- **Provided information**
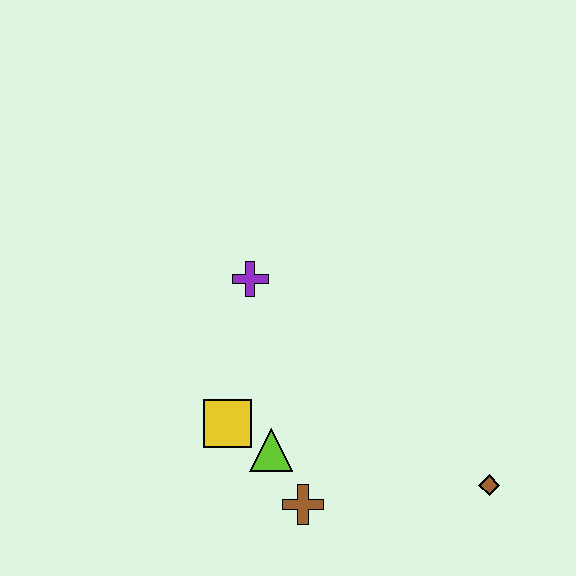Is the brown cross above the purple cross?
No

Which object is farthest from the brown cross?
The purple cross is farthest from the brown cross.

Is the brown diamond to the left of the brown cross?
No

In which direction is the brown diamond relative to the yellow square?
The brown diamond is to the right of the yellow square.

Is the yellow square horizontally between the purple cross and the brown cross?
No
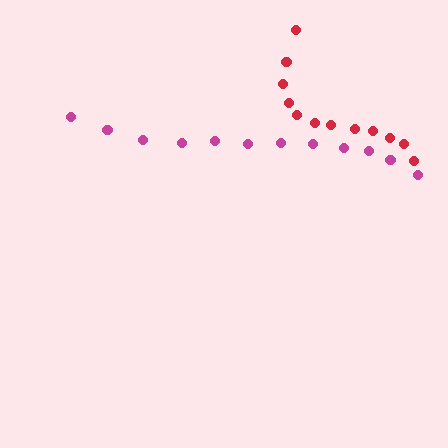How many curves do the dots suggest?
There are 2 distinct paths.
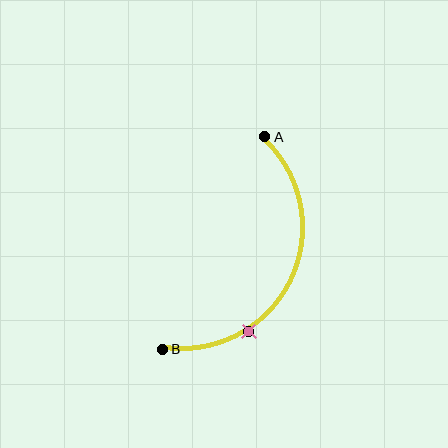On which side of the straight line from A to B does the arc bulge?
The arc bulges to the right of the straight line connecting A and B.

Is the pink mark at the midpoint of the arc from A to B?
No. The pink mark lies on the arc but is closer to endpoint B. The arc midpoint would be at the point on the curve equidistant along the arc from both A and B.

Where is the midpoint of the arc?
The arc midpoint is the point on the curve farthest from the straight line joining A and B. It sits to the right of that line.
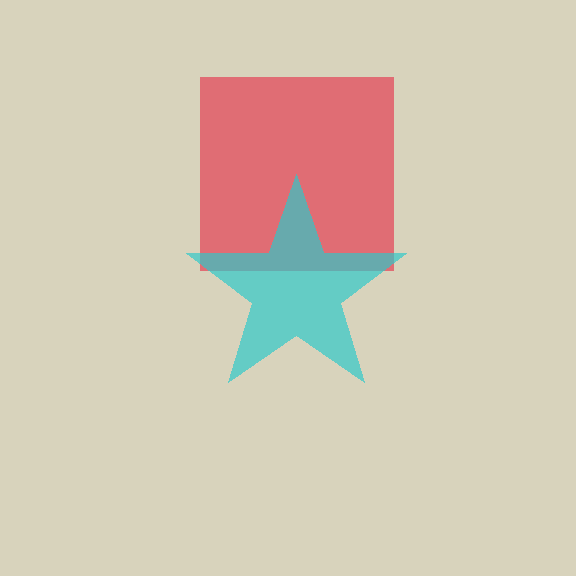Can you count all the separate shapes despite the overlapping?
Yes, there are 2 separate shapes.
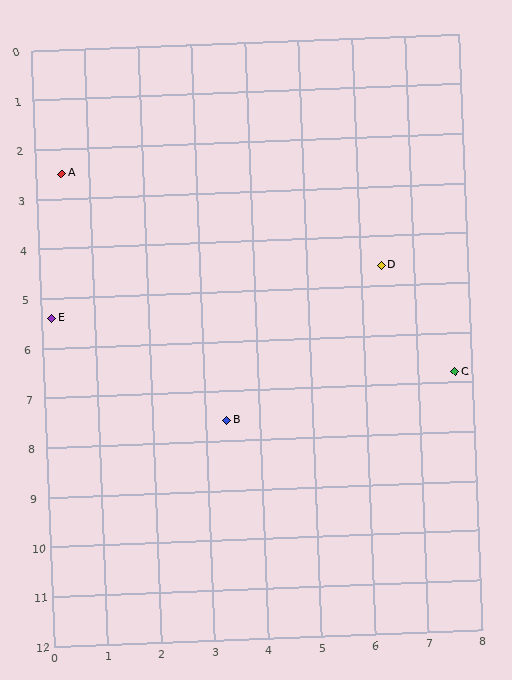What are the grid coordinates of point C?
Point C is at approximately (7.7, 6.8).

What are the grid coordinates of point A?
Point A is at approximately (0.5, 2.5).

- **Task goal**
Reproduce the lines above, exactly and exclusively, from the line containing "Where is the midpoint of the arc?" down to the last line, both included; pictures are not part of the copy.

- **Task result**
Where is the midpoint of the arc?
The arc midpoint is the point on the curve farthest from the straight line joining A and B. It sits to the right of that line.
Can you count all the separate shapes despite the overlapping?
Yes, there are 2 separate shapes.
What are the grid coordinates of point C?
Point C is at approximately (7.7, 6.8).

What are the grid coordinates of point A?
Point A is at approximately (0.5, 2.5).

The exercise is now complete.